» Given instruction
Transcribe the tail of the listing: start at the line containing "Is the purple line" and stop after the last line, keeping every character as is and adding nothing.

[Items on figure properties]
** begin **

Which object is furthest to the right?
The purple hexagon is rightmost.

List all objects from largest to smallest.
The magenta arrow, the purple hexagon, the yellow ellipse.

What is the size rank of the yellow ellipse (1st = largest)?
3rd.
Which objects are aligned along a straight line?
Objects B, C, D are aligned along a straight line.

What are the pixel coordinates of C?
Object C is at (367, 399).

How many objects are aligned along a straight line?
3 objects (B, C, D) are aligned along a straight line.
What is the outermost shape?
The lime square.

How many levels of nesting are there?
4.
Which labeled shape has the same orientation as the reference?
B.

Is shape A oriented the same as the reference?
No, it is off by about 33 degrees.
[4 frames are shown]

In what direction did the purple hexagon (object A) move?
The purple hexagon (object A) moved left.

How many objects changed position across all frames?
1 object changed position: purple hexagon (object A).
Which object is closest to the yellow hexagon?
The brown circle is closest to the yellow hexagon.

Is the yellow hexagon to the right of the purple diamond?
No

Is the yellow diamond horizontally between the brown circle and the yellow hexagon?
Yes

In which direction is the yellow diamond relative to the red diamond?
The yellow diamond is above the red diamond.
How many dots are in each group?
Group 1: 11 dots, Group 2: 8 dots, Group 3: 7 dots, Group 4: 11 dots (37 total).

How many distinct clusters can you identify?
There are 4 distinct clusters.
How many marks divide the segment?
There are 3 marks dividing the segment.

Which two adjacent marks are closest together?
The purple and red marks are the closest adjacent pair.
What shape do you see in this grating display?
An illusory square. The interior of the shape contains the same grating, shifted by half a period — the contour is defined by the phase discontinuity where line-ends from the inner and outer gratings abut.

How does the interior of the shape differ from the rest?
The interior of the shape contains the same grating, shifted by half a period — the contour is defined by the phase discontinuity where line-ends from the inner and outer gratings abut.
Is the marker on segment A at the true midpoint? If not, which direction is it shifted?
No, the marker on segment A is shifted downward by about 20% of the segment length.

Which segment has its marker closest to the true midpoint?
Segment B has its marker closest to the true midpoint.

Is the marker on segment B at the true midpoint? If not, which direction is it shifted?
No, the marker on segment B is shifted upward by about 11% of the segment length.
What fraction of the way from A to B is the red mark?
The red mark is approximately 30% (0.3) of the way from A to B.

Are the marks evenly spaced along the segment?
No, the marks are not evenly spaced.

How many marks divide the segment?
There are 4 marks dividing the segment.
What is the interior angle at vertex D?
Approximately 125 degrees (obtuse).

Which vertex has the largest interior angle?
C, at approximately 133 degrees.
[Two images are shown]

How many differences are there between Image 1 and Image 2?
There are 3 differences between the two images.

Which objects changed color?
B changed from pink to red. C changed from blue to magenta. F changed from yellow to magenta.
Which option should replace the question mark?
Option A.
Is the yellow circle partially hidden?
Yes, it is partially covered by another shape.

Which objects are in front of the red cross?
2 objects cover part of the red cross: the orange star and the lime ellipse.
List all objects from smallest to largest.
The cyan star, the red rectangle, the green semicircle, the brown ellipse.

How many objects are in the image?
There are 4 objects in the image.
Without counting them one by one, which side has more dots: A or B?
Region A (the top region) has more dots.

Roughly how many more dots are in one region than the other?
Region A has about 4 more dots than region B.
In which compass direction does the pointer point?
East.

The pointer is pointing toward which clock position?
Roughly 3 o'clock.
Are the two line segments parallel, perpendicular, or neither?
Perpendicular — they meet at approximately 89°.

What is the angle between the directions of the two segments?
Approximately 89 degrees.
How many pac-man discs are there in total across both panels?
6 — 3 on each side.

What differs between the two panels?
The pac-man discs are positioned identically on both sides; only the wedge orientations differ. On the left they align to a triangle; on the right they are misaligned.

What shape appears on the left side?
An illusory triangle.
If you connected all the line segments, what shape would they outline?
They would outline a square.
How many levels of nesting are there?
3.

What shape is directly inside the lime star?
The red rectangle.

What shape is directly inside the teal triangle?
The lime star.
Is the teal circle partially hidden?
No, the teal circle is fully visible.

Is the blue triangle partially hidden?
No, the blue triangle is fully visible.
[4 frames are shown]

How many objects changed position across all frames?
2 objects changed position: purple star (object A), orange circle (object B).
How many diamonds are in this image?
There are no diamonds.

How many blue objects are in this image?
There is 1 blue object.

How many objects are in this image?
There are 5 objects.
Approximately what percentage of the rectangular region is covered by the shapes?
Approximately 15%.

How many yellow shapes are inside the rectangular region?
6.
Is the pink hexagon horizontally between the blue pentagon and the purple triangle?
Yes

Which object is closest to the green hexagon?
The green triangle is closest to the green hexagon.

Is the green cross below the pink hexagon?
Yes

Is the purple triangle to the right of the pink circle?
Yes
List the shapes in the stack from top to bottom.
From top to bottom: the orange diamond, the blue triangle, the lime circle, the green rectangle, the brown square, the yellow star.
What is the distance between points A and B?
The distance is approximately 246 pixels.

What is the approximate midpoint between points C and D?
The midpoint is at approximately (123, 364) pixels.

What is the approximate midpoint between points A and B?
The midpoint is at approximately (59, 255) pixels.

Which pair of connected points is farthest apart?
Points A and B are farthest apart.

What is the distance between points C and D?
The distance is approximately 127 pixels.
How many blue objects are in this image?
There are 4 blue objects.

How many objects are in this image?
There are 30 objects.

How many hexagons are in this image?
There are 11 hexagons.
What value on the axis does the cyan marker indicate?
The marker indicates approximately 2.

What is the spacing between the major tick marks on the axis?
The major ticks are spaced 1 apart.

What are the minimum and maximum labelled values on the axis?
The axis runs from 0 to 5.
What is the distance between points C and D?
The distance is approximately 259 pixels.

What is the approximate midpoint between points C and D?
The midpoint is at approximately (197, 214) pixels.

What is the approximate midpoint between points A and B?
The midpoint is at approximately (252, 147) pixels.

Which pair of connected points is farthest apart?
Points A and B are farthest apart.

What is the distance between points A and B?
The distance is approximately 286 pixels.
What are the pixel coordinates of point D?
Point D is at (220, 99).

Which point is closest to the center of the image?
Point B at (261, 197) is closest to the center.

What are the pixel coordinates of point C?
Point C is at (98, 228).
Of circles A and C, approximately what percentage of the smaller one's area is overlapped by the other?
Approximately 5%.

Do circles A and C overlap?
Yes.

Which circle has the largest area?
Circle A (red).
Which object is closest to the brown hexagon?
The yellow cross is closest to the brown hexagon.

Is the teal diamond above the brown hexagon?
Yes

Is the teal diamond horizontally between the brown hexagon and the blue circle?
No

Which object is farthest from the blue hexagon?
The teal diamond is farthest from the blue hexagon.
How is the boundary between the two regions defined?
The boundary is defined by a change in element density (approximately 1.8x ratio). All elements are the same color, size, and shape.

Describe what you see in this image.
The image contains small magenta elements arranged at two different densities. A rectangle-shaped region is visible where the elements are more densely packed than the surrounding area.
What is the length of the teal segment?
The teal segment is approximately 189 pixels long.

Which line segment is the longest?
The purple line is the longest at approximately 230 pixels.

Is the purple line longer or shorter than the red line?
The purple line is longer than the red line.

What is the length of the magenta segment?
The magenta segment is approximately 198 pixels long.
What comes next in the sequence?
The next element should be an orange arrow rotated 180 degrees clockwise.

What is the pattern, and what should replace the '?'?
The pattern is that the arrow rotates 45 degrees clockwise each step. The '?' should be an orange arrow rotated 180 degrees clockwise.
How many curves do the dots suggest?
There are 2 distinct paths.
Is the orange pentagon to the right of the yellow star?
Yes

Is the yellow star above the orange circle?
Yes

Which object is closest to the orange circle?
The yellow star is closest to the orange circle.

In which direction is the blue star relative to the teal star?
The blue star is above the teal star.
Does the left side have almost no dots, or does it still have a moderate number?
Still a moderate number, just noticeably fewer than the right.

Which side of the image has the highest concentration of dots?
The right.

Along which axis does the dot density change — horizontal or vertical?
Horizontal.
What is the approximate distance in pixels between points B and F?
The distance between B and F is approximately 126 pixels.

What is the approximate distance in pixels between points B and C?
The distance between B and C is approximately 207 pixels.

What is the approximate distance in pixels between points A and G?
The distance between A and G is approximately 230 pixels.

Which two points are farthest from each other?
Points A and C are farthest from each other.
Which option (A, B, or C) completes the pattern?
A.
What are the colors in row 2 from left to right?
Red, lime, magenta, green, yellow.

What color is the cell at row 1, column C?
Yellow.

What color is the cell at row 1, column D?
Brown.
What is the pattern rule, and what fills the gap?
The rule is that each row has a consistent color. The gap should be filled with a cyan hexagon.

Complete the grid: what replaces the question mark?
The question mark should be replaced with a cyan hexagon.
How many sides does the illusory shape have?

** end **

» Solution to this exercise
Is the purple line longer or shorter than the red line?
The purple line is longer than the red line.

What is the length of the magenta segment?
The magenta segment is approximately 198 pixels long.
What comes next in the sequence?
The next element should be an orange arrow rotated 180 degrees clockwise.

What is the pattern, and what should replace the '?'?
The pattern is that the arrow rotates 45 degrees clockwise each step. The '?' should be an orange arrow rotated 180 degrees clockwise.
How many curves do the dots suggest?
There are 2 distinct paths.
Is the orange pentagon to the right of the yellow star?
Yes

Is the yellow star above the orange circle?
Yes

Which object is closest to the orange circle?
The yellow star is closest to the orange circle.

In which direction is the blue star relative to the teal star?
The blue star is above the teal star.
Does the left side have almost no dots, or does it still have a moderate number?
Still a moderate number, just noticeably fewer than the right.

Which side of the image has the highest concentration of dots?
The right.

Along which axis does the dot density change — horizontal or vertical?
Horizontal.
What is the approximate distance in pixels between points B and F?
The distance between B and F is approximately 126 pixels.

What is the approximate distance in pixels between points B and C?
The distance between B and C is approximately 207 pixels.

What is the approximate distance in pixels between points A and G?
The distance between A and G is approximately 230 pixels.

Which two points are farthest from each other?
Points A and C are farthest from each other.
Which option (A, B, or C) completes the pattern?
A.
What are the colors in row 2 from left to right?
Red, lime, magenta, green, yellow.

What color is the cell at row 1, column C?
Yellow.

What color is the cell at row 1, column D?
Brown.
What is the pattern rule, and what fills the gap?
The rule is that each row has a consistent color. The gap should be filled with a cyan hexagon.

Complete the grid: what replaces the question mark?
The question mark should be replaced with a cyan hexagon.
How many sides does the illusory shape have?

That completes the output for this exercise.